BEGIN

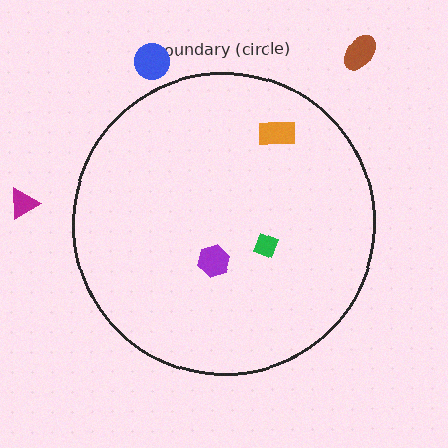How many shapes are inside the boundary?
3 inside, 3 outside.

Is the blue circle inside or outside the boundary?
Outside.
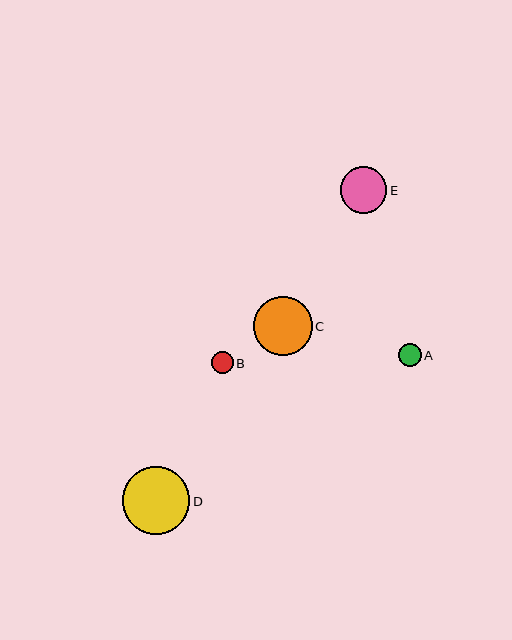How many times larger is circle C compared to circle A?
Circle C is approximately 2.6 times the size of circle A.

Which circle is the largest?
Circle D is the largest with a size of approximately 68 pixels.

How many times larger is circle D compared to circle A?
Circle D is approximately 3.0 times the size of circle A.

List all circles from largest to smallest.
From largest to smallest: D, C, E, A, B.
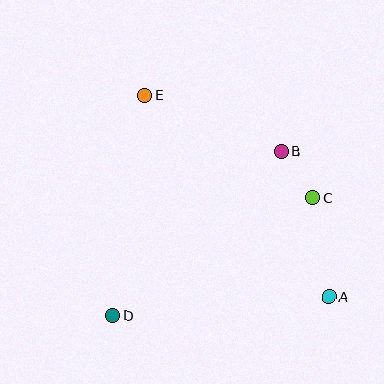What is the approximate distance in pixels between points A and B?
The distance between A and B is approximately 153 pixels.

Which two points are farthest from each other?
Points A and E are farthest from each other.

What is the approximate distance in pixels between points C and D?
The distance between C and D is approximately 232 pixels.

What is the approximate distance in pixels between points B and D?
The distance between B and D is approximately 235 pixels.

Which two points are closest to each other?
Points B and C are closest to each other.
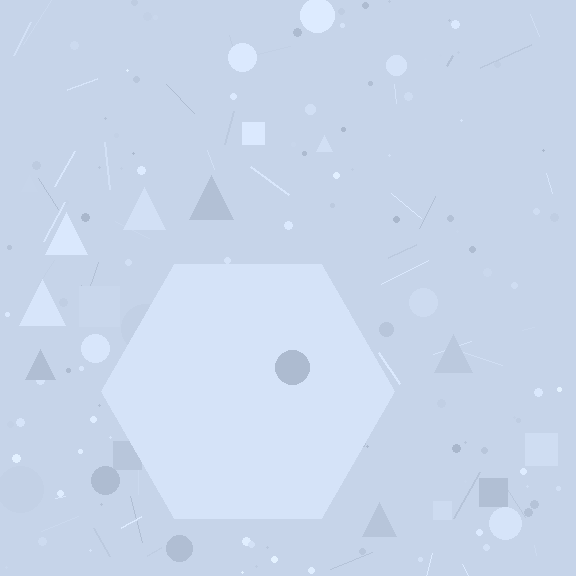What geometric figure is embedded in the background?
A hexagon is embedded in the background.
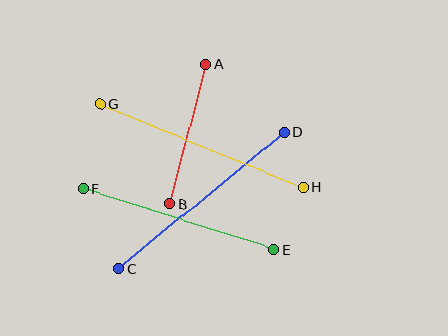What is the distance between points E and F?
The distance is approximately 200 pixels.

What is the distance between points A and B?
The distance is approximately 145 pixels.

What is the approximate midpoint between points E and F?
The midpoint is at approximately (178, 219) pixels.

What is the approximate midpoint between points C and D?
The midpoint is at approximately (202, 200) pixels.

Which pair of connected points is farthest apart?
Points G and H are farthest apart.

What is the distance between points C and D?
The distance is approximately 215 pixels.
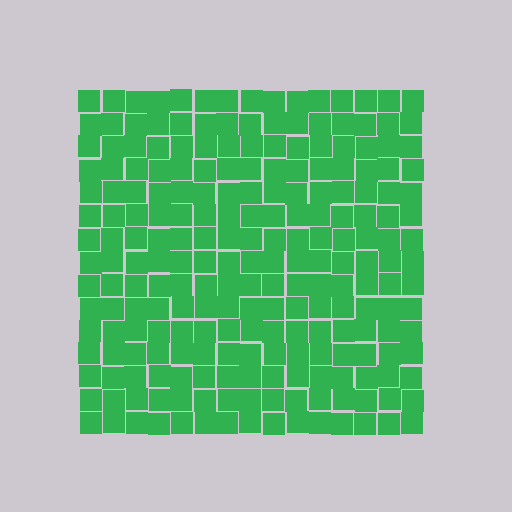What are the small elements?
The small elements are squares.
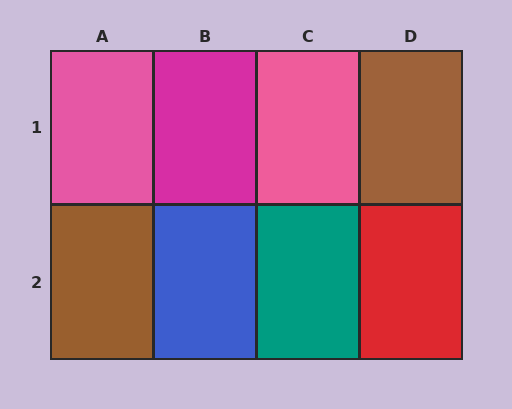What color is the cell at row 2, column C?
Teal.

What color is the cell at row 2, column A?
Brown.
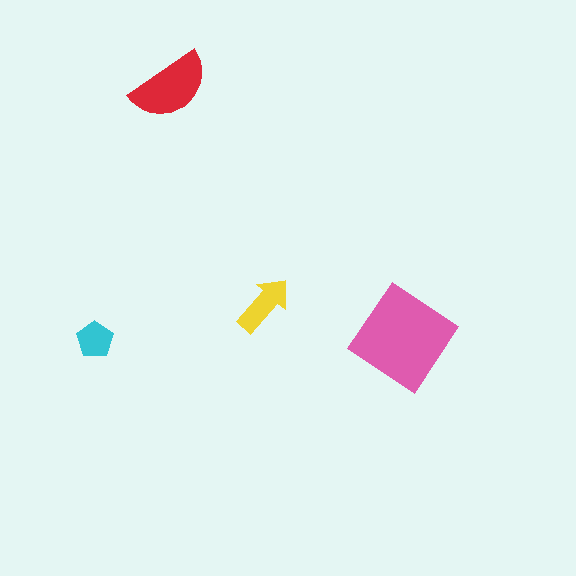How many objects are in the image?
There are 4 objects in the image.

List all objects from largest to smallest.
The pink diamond, the red semicircle, the yellow arrow, the cyan pentagon.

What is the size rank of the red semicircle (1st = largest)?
2nd.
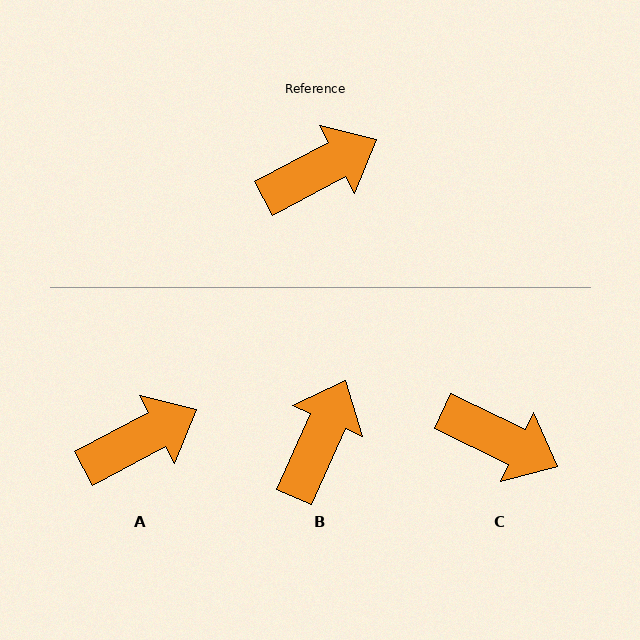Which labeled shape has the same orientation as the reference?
A.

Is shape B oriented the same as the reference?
No, it is off by about 38 degrees.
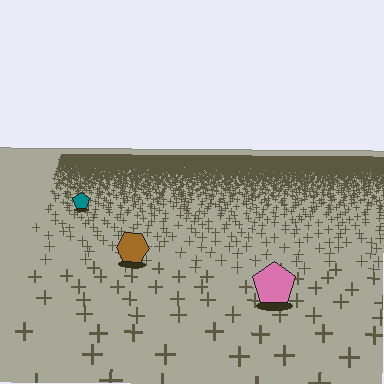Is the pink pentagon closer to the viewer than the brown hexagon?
Yes. The pink pentagon is closer — you can tell from the texture gradient: the ground texture is coarser near it.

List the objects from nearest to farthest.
From nearest to farthest: the pink pentagon, the brown hexagon, the teal pentagon.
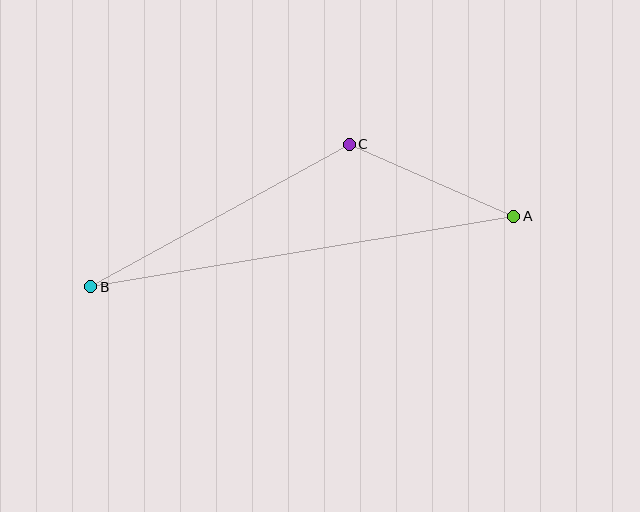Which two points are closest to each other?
Points A and C are closest to each other.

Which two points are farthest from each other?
Points A and B are farthest from each other.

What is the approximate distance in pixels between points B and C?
The distance between B and C is approximately 295 pixels.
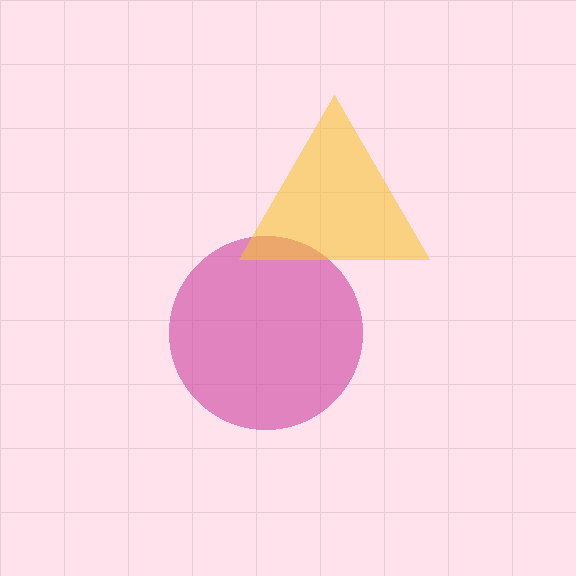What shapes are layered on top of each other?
The layered shapes are: a magenta circle, a yellow triangle.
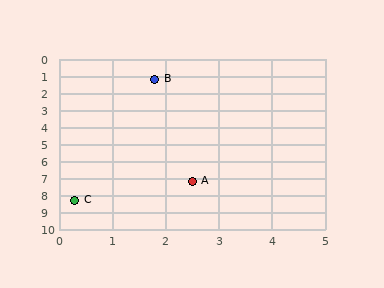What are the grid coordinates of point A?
Point A is at approximately (2.5, 7.2).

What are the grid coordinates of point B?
Point B is at approximately (1.8, 1.2).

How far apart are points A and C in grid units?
Points A and C are about 2.5 grid units apart.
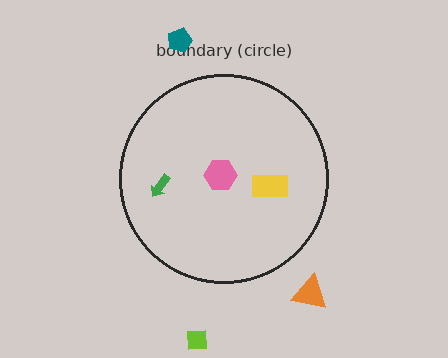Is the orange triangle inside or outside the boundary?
Outside.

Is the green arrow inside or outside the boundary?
Inside.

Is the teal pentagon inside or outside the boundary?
Outside.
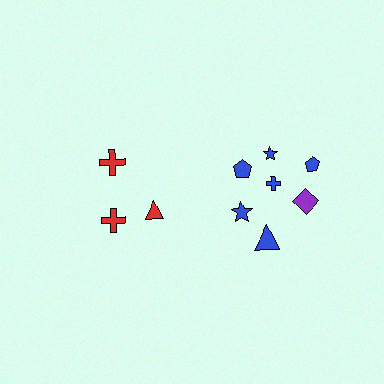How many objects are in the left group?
There are 3 objects.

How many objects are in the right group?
There are 7 objects.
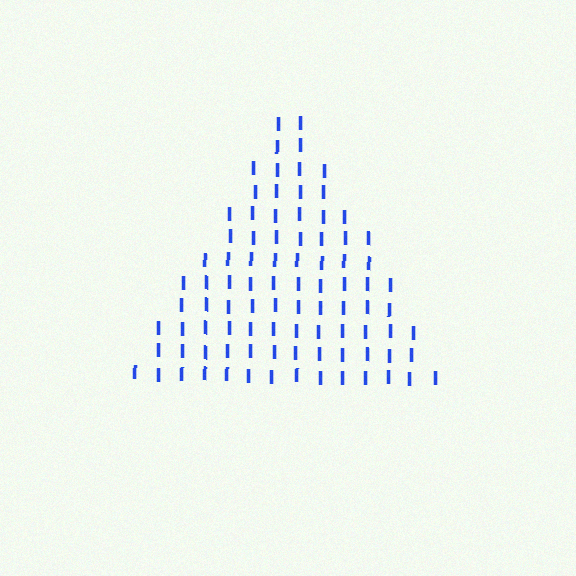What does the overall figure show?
The overall figure shows a triangle.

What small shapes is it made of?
It is made of small letter I's.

END

# [PROBLEM DETAILS]
Leave out the pictures and copy every record above exactly.

# [FULL ANSWER]
How many shapes are inside the boundary?
3 inside, 3 outside.

Is the blue circle inside or outside the boundary?
Outside.
How many times larger is circle C compared to circle A?
Circle C is approximately 2.6 times the size of circle A.

Which circle is the largest?
Circle D is the largest with a size of approximately 68 pixels.

How many times larger is circle D compared to circle A?
Circle D is approximately 3.0 times the size of circle A.

List all circles from largest to smallest.
From largest to smallest: D, C, E, A, B.
What is the approximate distance in pixels between points A and B?
The distance between A and B is approximately 153 pixels.

Which two points are farthest from each other?
Points A and E are farthest from each other.

What is the approximate distance in pixels between points C and D?
The distance between C and D is approximately 232 pixels.

What is the approximate distance in pixels between points B and D?
The distance between B and D is approximately 235 pixels.

Which two points are closest to each other?
Points B and C are closest to each other.
What geometric figure is embedded in the background?
A hexagon is embedded in the background.
What is the distance between points E and F?
The distance is approximately 200 pixels.

What is the distance between points A and B?
The distance is approximately 145 pixels.

What is the approximate midpoint between points E and F?
The midpoint is at approximately (178, 219) pixels.

What is the approximate midpoint between points C and D?
The midpoint is at approximately (202, 200) pixels.

Which pair of connected points is farthest apart?
Points G and H are farthest apart.

What is the distance between points C and D?
The distance is approximately 215 pixels.
What are the small elements?
The small elements are squares.
What color is the cell at row 2, column C?
Teal.

What color is the cell at row 2, column A?
Brown.
How many objects are in the image?
There are 4 objects in the image.

List all objects from largest to smallest.
The pink diamond, the red semicircle, the yellow arrow, the cyan pentagon.

What is the size rank of the red semicircle (1st = largest)?
2nd.
Which labeled shape has the same orientation as the reference?
A.

Is shape B oriented the same as the reference?
No, it is off by about 38 degrees.
Is the pink pentagon closer to the viewer than the brown hexagon?
Yes. The pink pentagon is closer — you can tell from the texture gradient: the ground texture is coarser near it.

List the objects from nearest to farthest.
From nearest to farthest: the pink pentagon, the brown hexagon, the teal pentagon.
Which two points are closest to each other?
Points A and C are closest to each other.

Which two points are farthest from each other?
Points A and B are farthest from each other.

What is the approximate distance in pixels between points B and C?
The distance between B and C is approximately 295 pixels.
What shapes are layered on top of each other?
The layered shapes are: a magenta circle, a yellow triangle.
What are the grid coordinates of point A?
Point A is at approximately (2.5, 7.2).

What are the grid coordinates of point B?
Point B is at approximately (1.8, 1.2).

How far apart are points A and C in grid units?
Points A and C are about 2.5 grid units apart.
Is the orange triangle inside or outside the boundary?
Outside.

Is the green arrow inside or outside the boundary?
Inside.

Is the teal pentagon inside or outside the boundary?
Outside.
How many objects are in the left group?
There are 3 objects.

How many objects are in the right group?
There are 7 objects.
What does the overall figure show?
The overall figure shows a triangle.

What small shapes is it made of?
It is made of small letter I's.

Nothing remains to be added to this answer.